--- Begin Exercise material ---

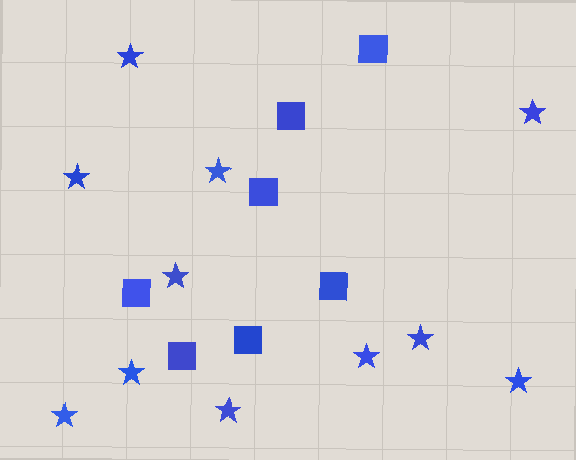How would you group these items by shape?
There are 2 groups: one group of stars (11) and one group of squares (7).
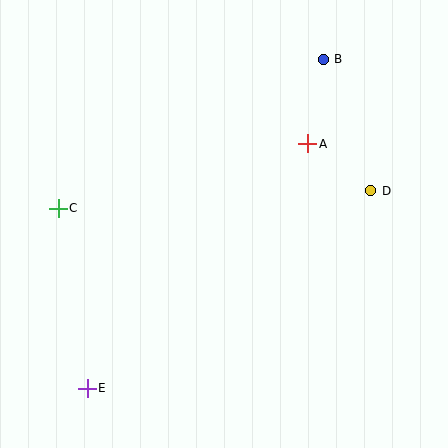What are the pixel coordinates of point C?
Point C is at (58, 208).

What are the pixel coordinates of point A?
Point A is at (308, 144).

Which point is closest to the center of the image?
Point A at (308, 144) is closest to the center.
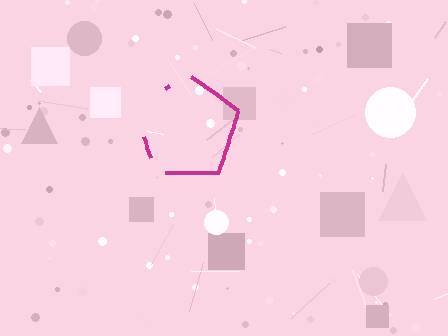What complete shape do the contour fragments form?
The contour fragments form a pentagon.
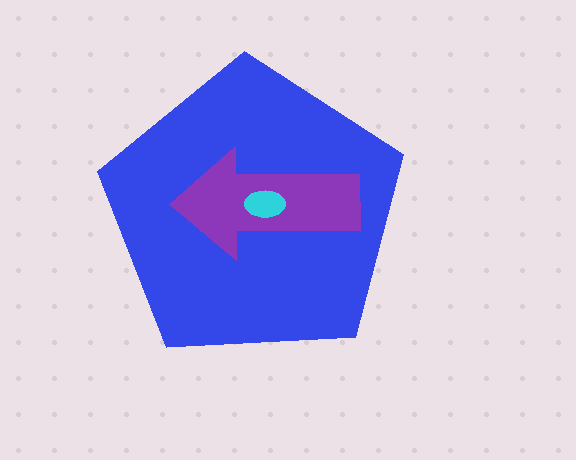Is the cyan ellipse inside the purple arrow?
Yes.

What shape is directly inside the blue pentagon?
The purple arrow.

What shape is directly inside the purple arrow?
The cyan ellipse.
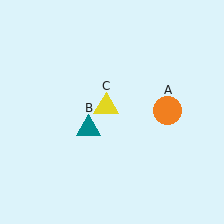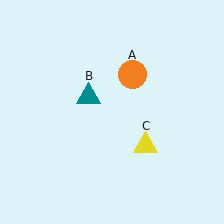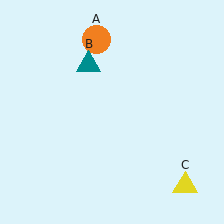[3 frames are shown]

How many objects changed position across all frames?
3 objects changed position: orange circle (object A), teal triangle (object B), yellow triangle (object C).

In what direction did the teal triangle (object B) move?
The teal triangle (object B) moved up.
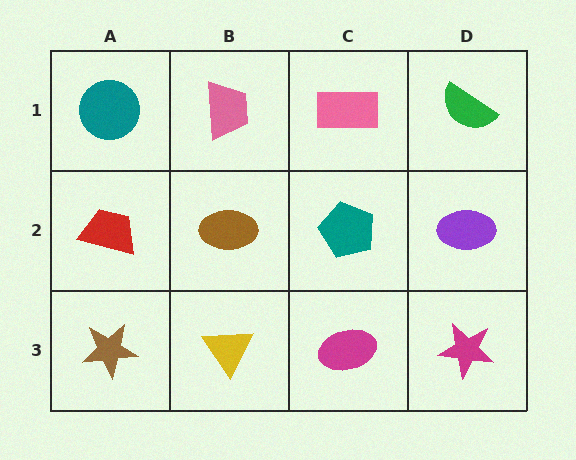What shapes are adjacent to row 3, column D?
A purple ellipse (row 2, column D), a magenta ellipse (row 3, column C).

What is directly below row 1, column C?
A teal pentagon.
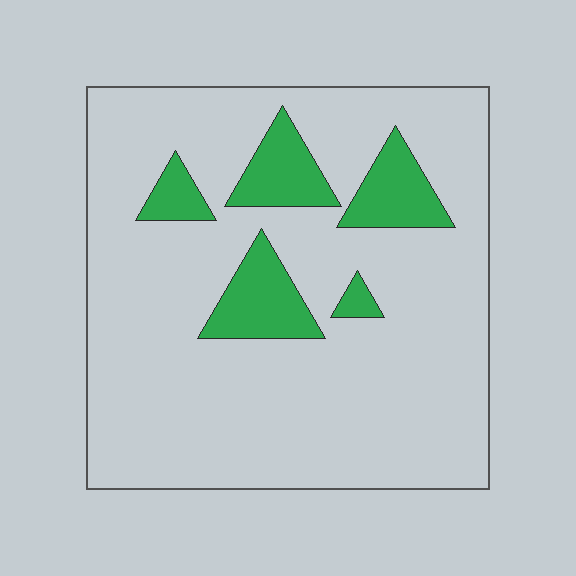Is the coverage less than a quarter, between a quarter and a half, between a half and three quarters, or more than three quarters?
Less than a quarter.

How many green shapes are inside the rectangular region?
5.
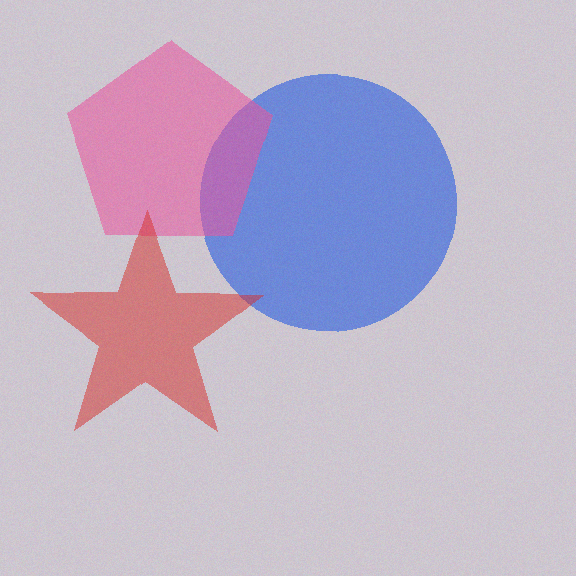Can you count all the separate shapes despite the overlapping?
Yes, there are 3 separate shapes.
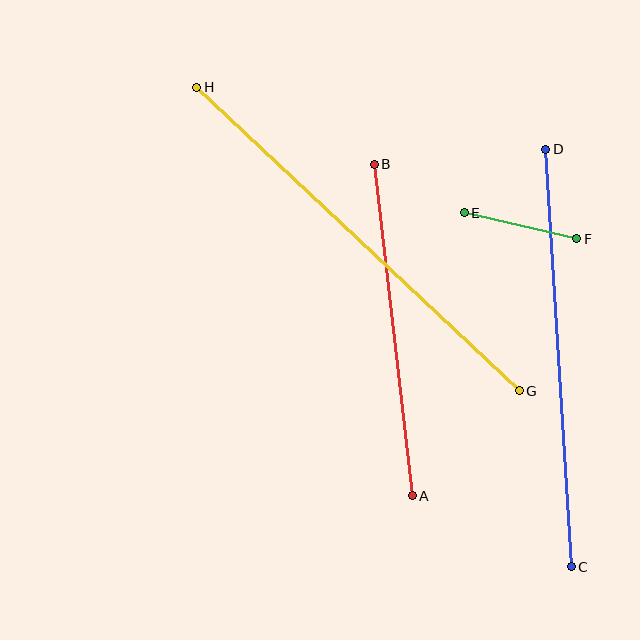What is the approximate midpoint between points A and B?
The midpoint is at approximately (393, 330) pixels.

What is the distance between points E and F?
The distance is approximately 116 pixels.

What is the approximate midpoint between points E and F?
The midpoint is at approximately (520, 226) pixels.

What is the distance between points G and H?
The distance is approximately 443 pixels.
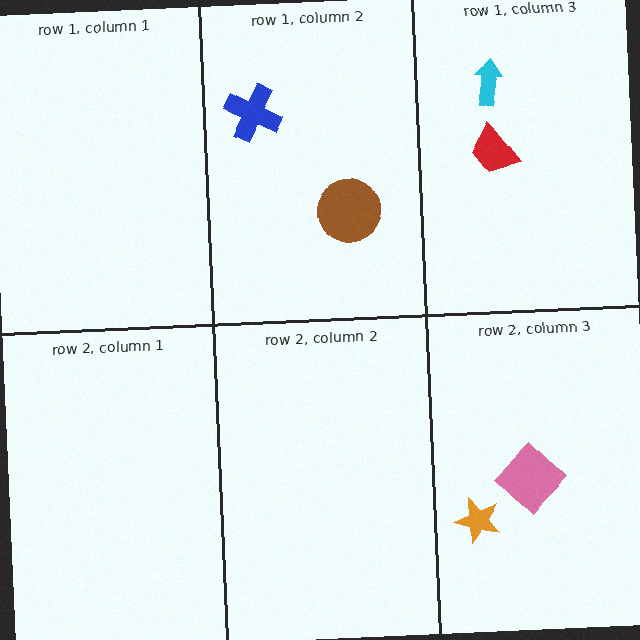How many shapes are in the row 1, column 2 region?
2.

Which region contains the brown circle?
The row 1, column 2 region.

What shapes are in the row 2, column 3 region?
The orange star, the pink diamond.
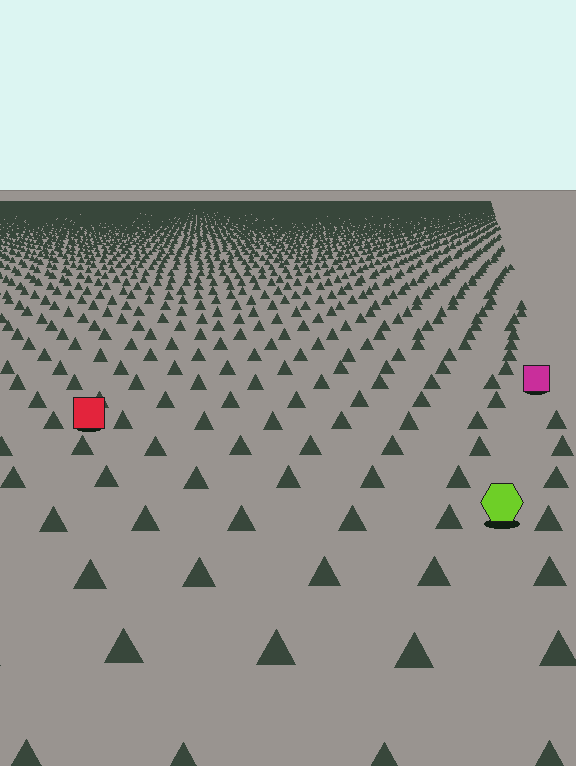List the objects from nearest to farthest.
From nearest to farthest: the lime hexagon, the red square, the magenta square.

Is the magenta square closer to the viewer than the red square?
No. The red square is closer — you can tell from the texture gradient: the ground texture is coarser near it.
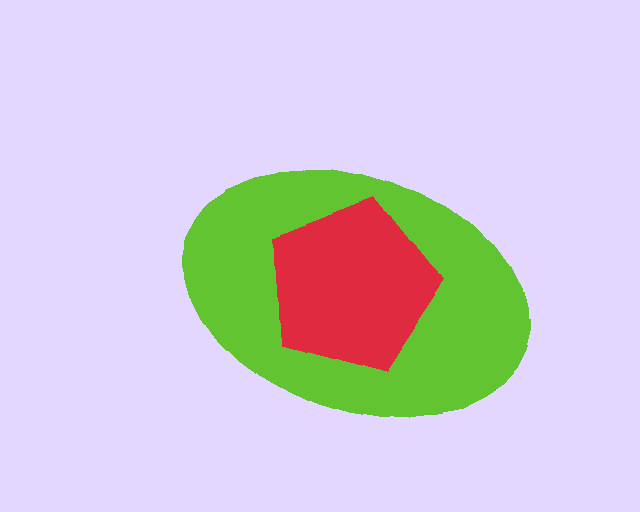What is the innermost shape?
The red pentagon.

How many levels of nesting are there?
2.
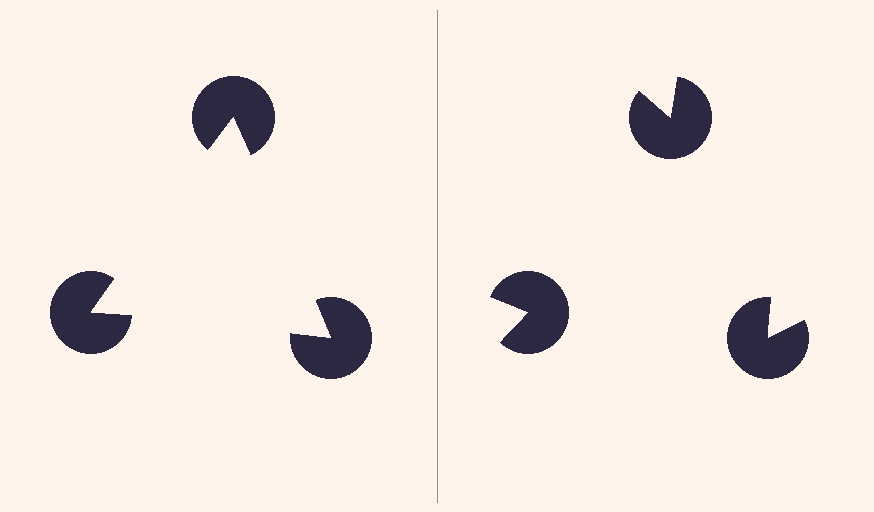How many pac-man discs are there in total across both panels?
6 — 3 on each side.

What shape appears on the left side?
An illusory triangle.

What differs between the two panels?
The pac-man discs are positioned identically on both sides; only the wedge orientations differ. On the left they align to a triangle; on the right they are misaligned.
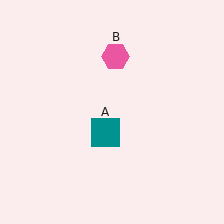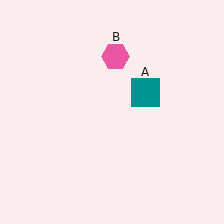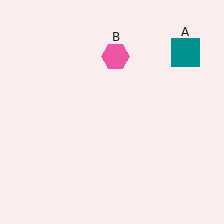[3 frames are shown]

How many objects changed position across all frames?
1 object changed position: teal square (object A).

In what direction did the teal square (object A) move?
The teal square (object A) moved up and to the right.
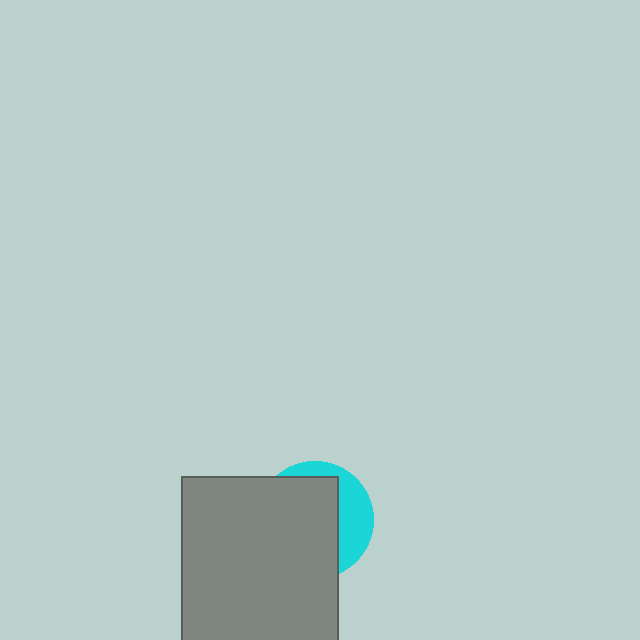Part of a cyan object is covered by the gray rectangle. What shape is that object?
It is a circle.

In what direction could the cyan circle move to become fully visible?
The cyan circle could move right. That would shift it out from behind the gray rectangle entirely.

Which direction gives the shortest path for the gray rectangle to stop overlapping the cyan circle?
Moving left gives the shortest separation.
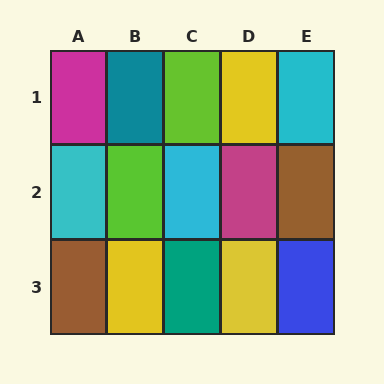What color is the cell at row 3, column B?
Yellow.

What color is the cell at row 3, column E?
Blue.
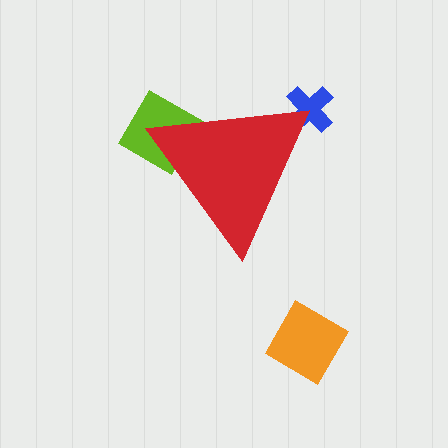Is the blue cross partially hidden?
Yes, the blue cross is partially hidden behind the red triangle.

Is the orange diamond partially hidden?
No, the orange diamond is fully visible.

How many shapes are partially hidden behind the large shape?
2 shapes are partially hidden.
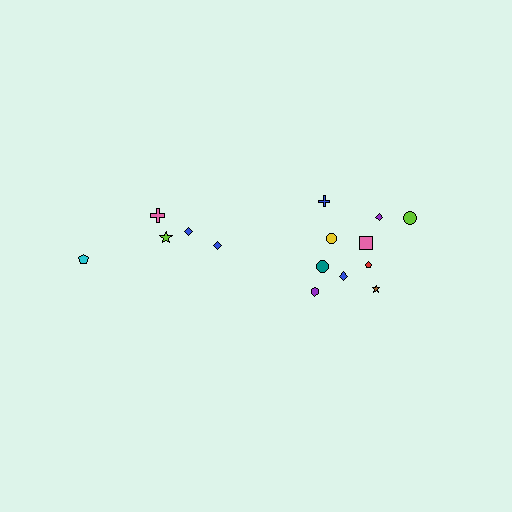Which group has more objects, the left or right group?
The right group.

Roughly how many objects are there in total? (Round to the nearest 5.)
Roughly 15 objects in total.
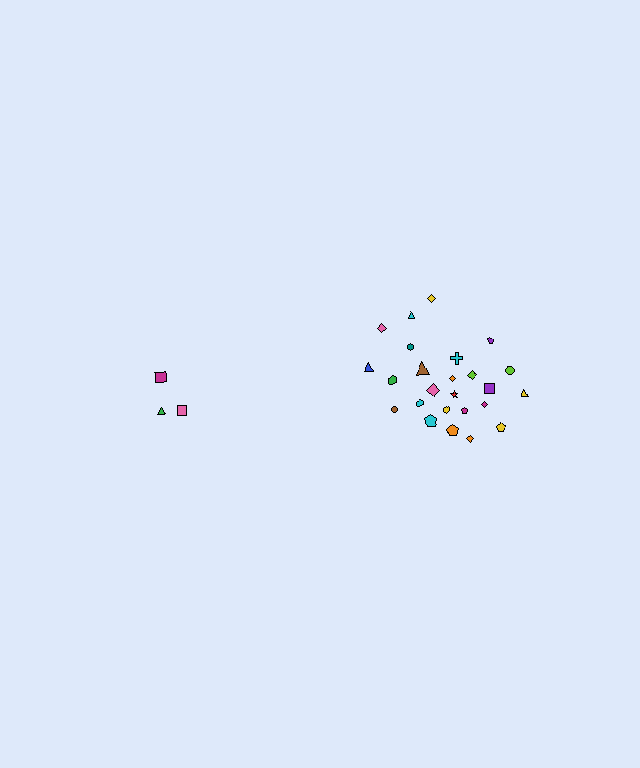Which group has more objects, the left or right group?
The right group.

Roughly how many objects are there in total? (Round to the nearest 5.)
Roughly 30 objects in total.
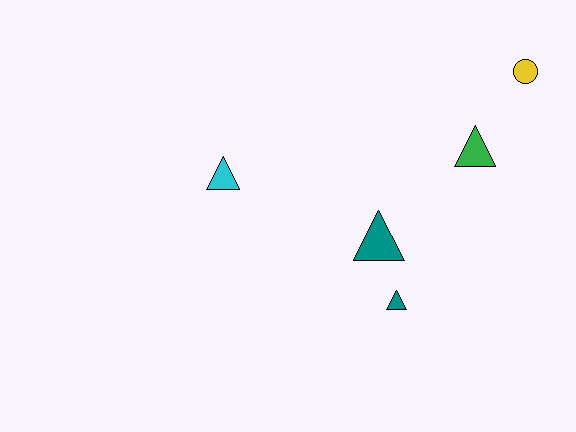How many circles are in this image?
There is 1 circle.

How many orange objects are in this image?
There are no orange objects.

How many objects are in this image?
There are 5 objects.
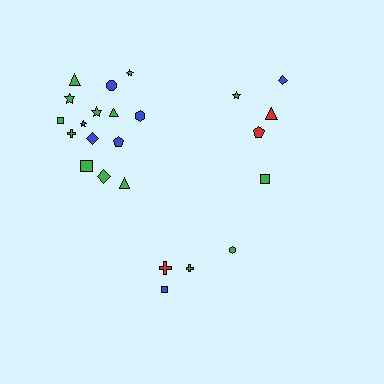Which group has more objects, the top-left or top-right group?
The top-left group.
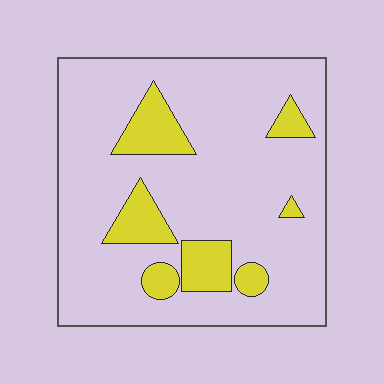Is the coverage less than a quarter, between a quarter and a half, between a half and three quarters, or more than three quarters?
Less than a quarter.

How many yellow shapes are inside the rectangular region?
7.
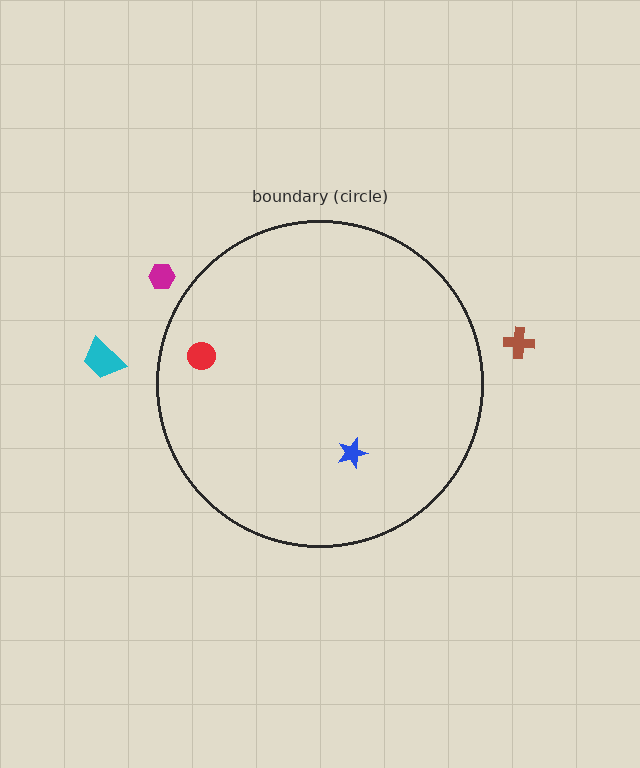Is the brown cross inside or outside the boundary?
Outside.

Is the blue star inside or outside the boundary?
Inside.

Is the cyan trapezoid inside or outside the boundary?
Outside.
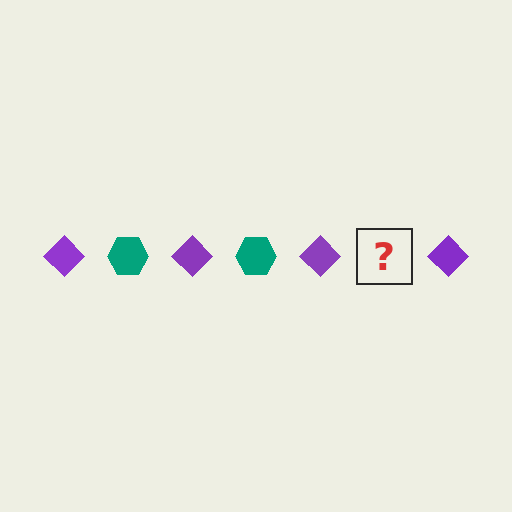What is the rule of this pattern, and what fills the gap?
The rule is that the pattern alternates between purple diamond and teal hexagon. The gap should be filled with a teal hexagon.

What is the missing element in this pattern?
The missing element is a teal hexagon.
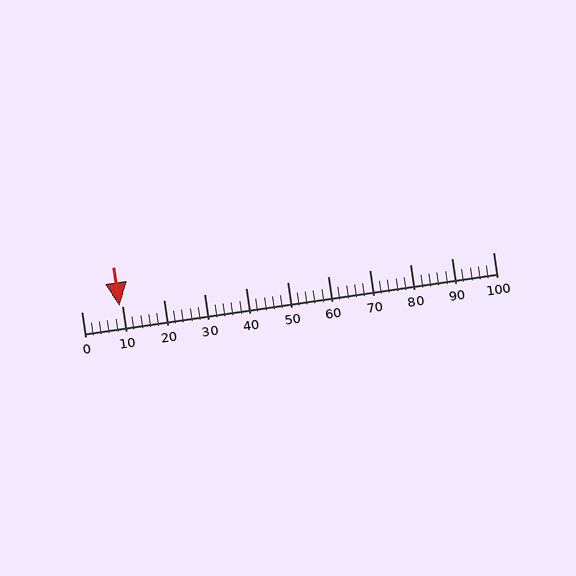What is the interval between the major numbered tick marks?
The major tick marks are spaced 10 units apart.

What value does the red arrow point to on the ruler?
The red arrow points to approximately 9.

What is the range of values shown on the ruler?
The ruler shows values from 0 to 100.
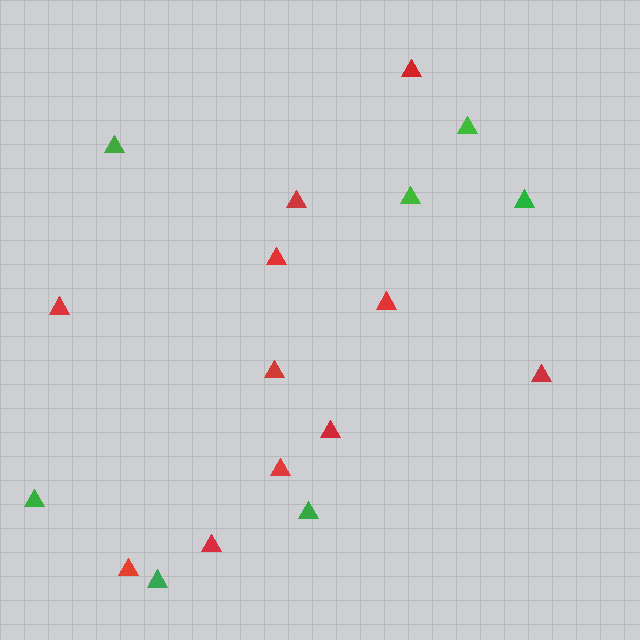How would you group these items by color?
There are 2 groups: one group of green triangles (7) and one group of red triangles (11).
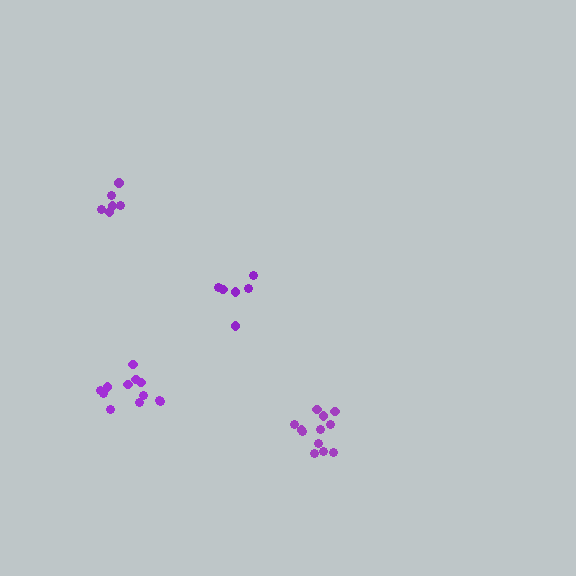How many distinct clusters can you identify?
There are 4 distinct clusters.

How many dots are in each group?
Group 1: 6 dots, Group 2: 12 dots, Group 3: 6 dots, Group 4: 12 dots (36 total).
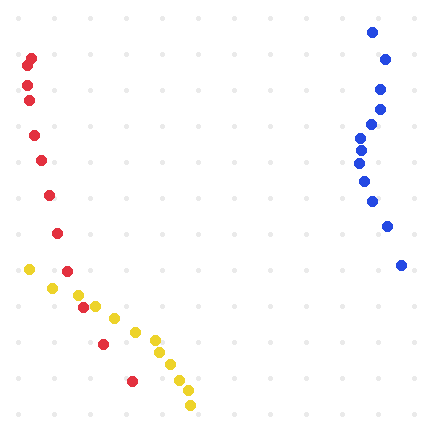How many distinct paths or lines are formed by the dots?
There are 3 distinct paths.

--- End Exercise material ---

_What is needed_: Print once more, exactly, the lines from the one with "What is the range" through the last line of the data, both ends included, without any pictures.

_Result of this task_:
What is the range of values shown on the ruler?
The ruler shows values from 0 to 100.
How would you group these items by color?
There are 2 groups: one group of green triangles (7) and one group of red triangles (11).
How many distinct clusters can you identify?
There are 4 distinct clusters.

How many dots are in each group?
Group 1: 6 dots, Group 2: 12 dots, Group 3: 6 dots, Group 4: 12 dots (36 total).
How many distinct paths or lines are formed by the dots?
There are 3 distinct paths.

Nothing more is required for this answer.